Only the lines from the line that has "In what direction" through the line that has "Are the texture" should be reproduced, exactly and with both ends kept.

Excerpted data:
——
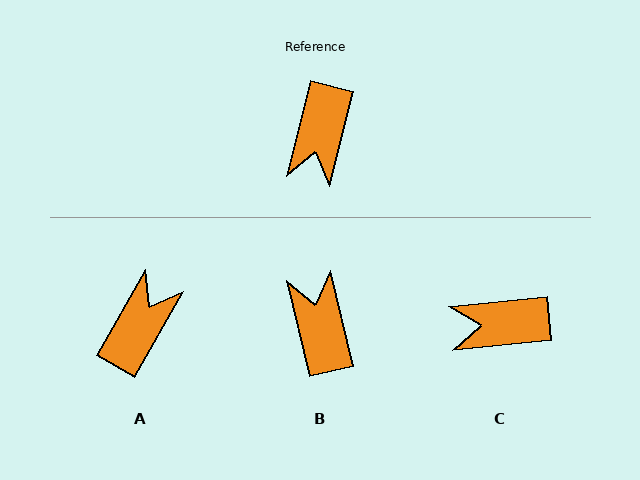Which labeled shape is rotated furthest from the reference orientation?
——
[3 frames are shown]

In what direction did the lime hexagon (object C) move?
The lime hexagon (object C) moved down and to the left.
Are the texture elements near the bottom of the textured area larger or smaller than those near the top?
——
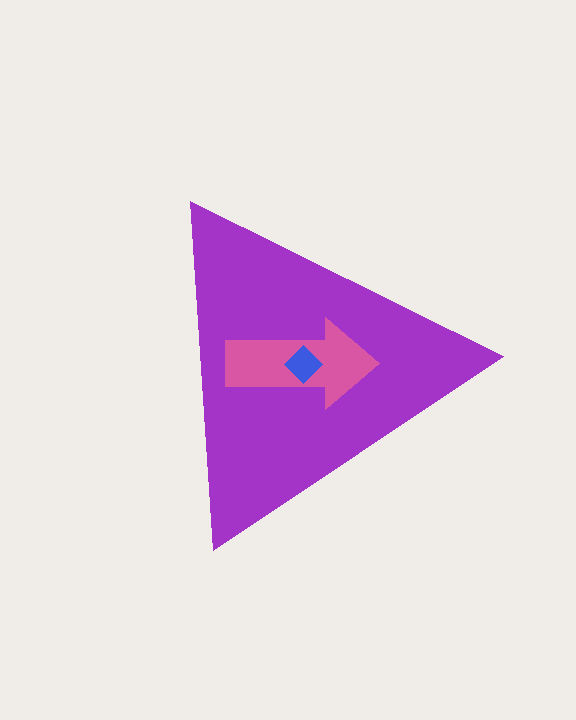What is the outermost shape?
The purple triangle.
——
Answer to this exercise:
In what direction did the lime hexagon (object C) move?
The lime hexagon (object C) moved down and to the left.
Are the texture elements near the bottom of the textured area larger or smaller than those near the top?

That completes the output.